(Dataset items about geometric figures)
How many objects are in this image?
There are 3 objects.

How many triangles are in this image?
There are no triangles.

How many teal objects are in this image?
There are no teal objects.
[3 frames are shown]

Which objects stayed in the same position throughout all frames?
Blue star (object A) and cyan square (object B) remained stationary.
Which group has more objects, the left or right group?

---

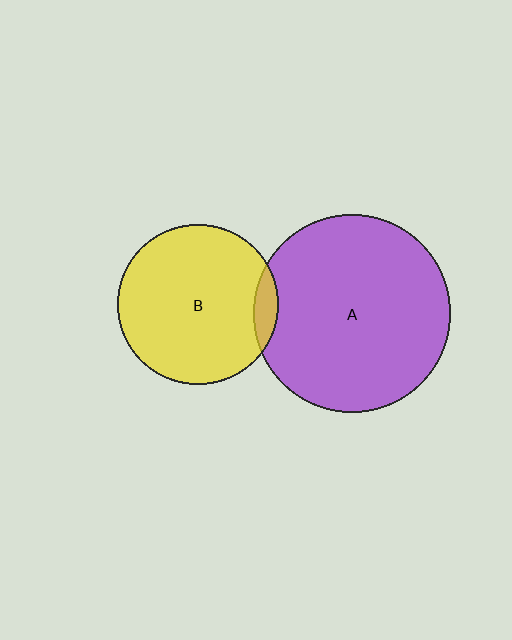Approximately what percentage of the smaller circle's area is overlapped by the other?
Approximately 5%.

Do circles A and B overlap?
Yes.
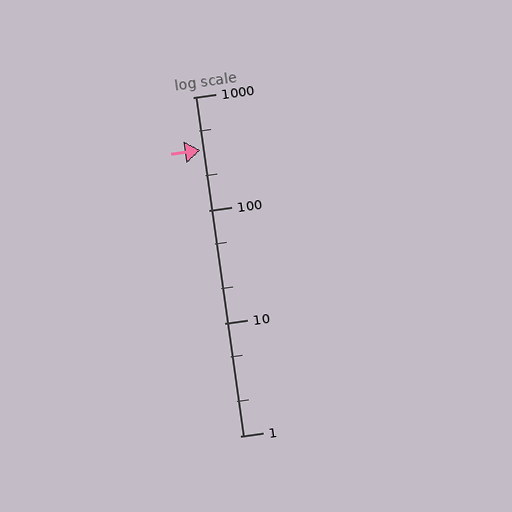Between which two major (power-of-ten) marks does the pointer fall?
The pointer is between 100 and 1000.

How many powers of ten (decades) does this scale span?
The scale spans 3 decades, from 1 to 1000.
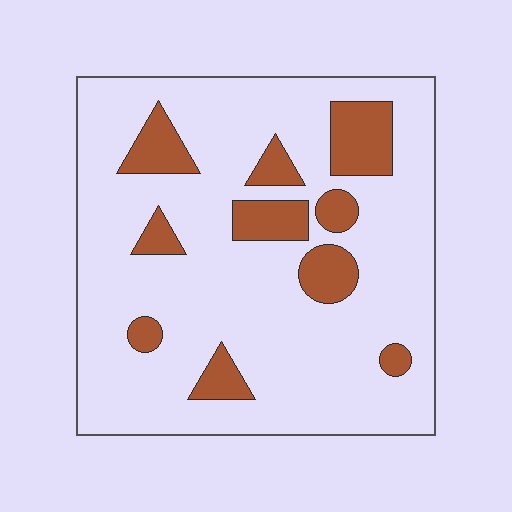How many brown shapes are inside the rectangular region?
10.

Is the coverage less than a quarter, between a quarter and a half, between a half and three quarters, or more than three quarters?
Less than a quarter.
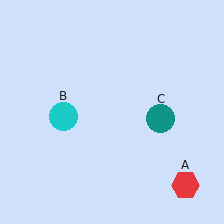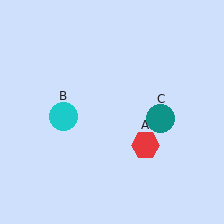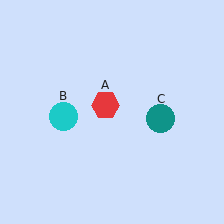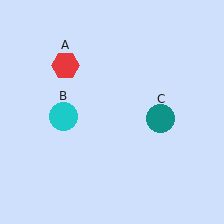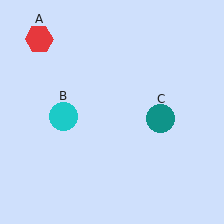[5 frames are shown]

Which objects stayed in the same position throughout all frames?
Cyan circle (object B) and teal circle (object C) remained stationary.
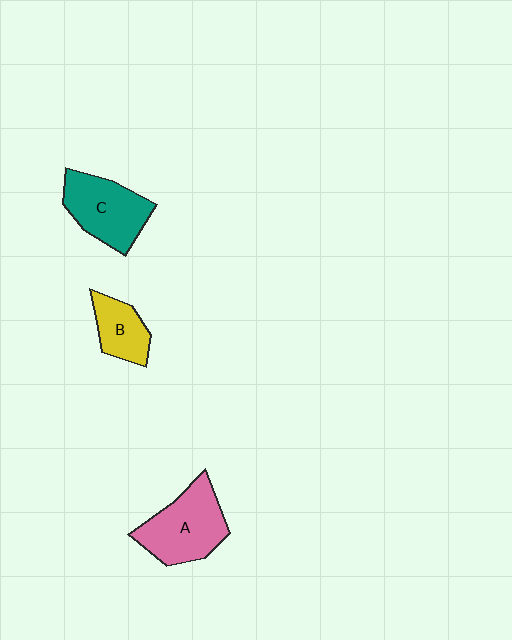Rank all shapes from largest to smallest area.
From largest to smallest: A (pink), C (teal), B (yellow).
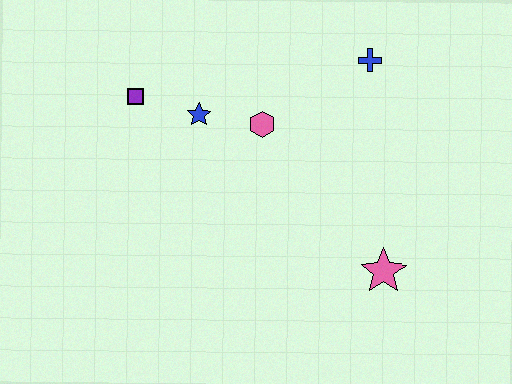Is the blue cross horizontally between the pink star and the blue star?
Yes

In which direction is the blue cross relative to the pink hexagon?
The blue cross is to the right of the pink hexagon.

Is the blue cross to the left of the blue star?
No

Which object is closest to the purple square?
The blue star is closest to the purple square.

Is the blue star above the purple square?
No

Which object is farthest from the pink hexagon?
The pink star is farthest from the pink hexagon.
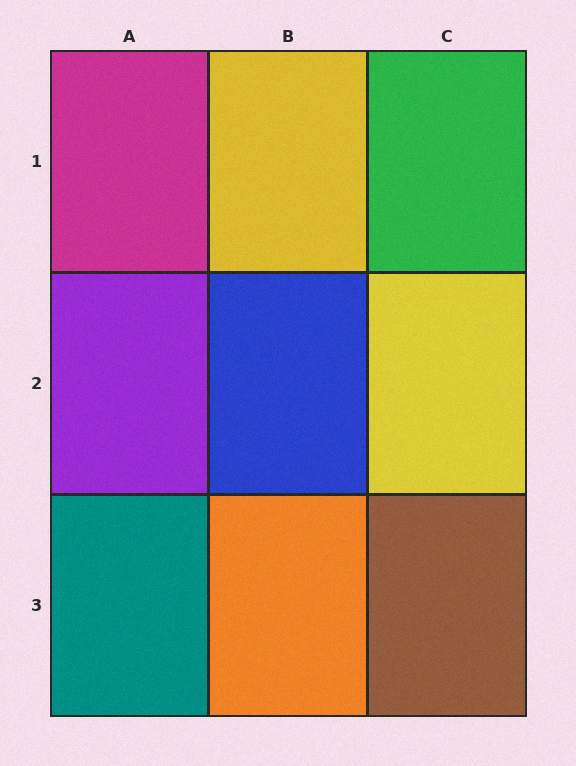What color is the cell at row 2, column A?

--

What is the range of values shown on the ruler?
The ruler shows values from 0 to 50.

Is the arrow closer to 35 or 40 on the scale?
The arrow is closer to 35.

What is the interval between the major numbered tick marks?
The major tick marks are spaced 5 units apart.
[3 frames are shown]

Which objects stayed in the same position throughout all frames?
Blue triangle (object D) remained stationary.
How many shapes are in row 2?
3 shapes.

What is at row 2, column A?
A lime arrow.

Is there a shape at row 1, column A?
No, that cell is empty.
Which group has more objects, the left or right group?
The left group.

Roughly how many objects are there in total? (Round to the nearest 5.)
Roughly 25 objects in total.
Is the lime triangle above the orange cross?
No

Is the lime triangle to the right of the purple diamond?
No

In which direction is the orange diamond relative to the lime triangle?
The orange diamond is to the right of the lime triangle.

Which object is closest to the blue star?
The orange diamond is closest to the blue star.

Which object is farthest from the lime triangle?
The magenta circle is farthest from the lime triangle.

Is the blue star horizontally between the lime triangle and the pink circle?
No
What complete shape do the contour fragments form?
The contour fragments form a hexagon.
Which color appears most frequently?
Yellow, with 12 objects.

(Task brief):
Starting at the line that contains "[5 frames are shown]" and ending at the line that contains "What color is the cell at row 2, column A?", give the lines again exactly. Do not include the pictures.

(Exercise output):
[5 frames are shown]

Which objects stayed in the same position throughout all frames?
Cyan circle (object B) and teal circle (object C) remained stationary.
Rank all shapes from largest to smallest area.
From largest to smallest: A (pink), C (teal), B (yellow).
Is the blue cross horizontally between the pink star and the blue star?
Yes

In which direction is the blue cross relative to the pink hexagon?
The blue cross is to the right of the pink hexagon.

Is the blue cross to the left of the blue star?
No

Which object is closest to the purple square?
The blue star is closest to the purple square.

Is the blue star above the purple square?
No

Which object is farthest from the pink hexagon?
The pink star is farthest from the pink hexagon.
What color is the cell at row 2, column A?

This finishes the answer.